** Task statement **
Without including any pictures, write out the listing below exactly.

[Start of Materials provided]

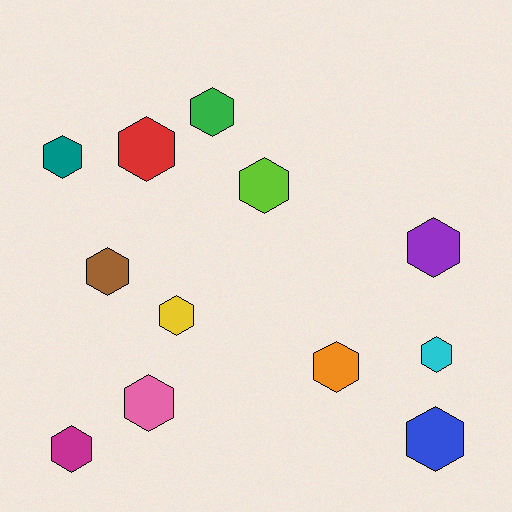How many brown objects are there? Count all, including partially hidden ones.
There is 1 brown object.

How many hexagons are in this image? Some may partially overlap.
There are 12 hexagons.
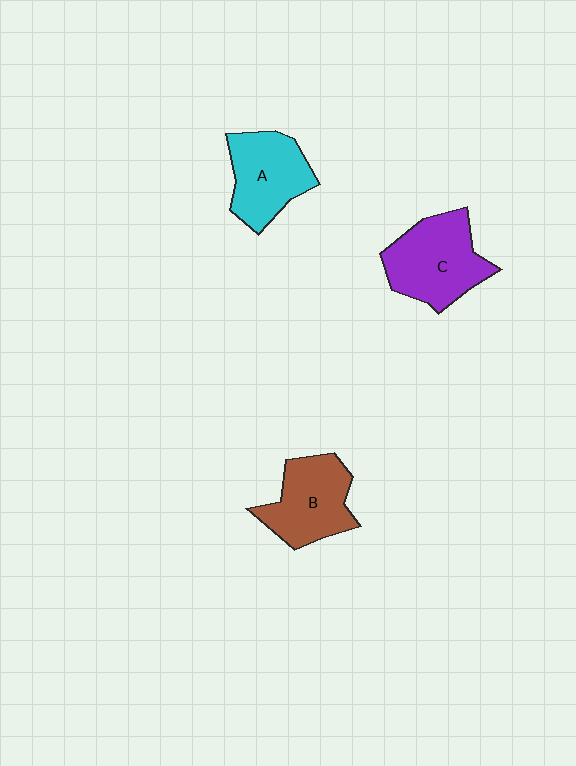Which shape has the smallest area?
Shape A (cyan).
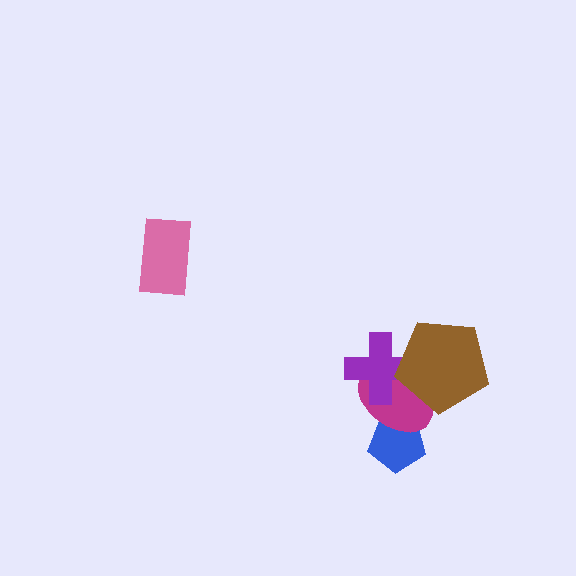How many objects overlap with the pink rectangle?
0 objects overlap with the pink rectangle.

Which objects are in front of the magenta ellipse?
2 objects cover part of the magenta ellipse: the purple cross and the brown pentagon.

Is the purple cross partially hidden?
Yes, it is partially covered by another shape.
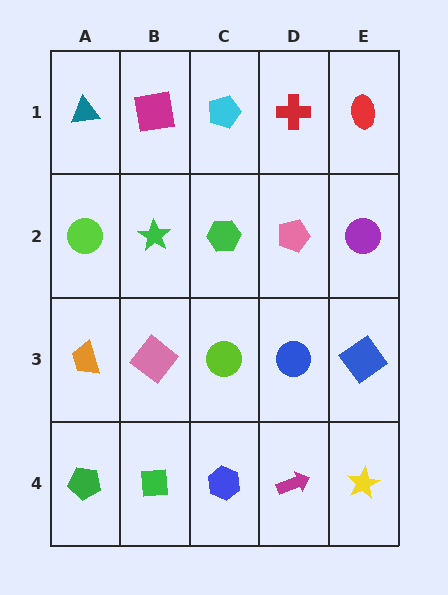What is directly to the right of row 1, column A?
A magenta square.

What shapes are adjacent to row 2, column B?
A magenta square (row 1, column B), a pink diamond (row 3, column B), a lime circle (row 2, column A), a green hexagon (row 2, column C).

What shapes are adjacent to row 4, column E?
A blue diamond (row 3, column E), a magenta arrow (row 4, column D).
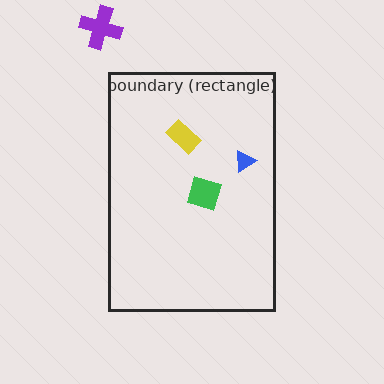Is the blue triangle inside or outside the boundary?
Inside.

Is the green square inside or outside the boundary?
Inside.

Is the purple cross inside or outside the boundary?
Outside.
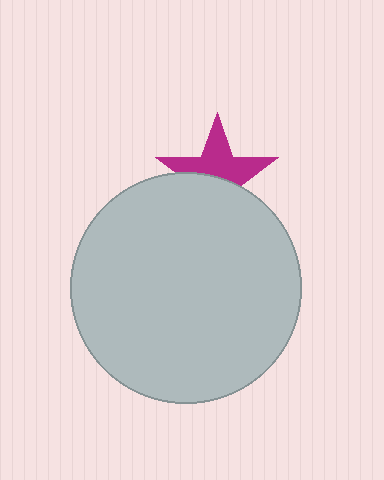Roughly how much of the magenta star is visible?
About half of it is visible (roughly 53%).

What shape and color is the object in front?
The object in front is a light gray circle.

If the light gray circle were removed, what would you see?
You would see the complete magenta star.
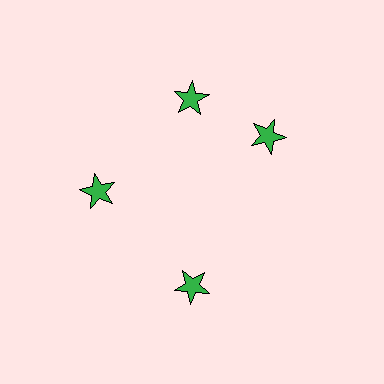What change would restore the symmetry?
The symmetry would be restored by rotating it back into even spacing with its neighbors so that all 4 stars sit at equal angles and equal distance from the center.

[End of Materials provided]

** Result for this exercise **
How many brown objects are there? Count all, including partially hidden ones.
There is 1 brown object.

How many hexagons are in this image? Some may partially overlap.
There are 12 hexagons.
Which shape has the smallest area?
Shape A (cyan).
How many objects overlap with the pink rectangle?
0 objects overlap with the pink rectangle.

Which objects are in front of the magenta ellipse?
2 objects cover part of the magenta ellipse: the purple cross and the brown pentagon.

Is the purple cross partially hidden?
Yes, it is partially covered by another shape.
What is directly to the right of row 1, column A?
A magenta square.

What shapes are adjacent to row 2, column B?
A magenta square (row 1, column B), a pink diamond (row 3, column B), a lime circle (row 2, column A), a green hexagon (row 2, column C).

What shapes are adjacent to row 4, column E?
A blue diamond (row 3, column E), a magenta arrow (row 4, column D).
Is the blue triangle inside or outside the boundary?
Inside.

Is the green square inside or outside the boundary?
Inside.

Is the purple cross inside or outside the boundary?
Outside.
Roughly how much of the magenta star is visible?
About half of it is visible (roughly 53%).

What shape and color is the object in front?
The object in front is a light gray circle.

If the light gray circle were removed, what would you see?
You would see the complete magenta star.
What change would restore the symmetry?
The symmetry would be restored by rotating it back into even spacing with its neighbors so that all 4 stars sit at equal angles and equal distance from the center.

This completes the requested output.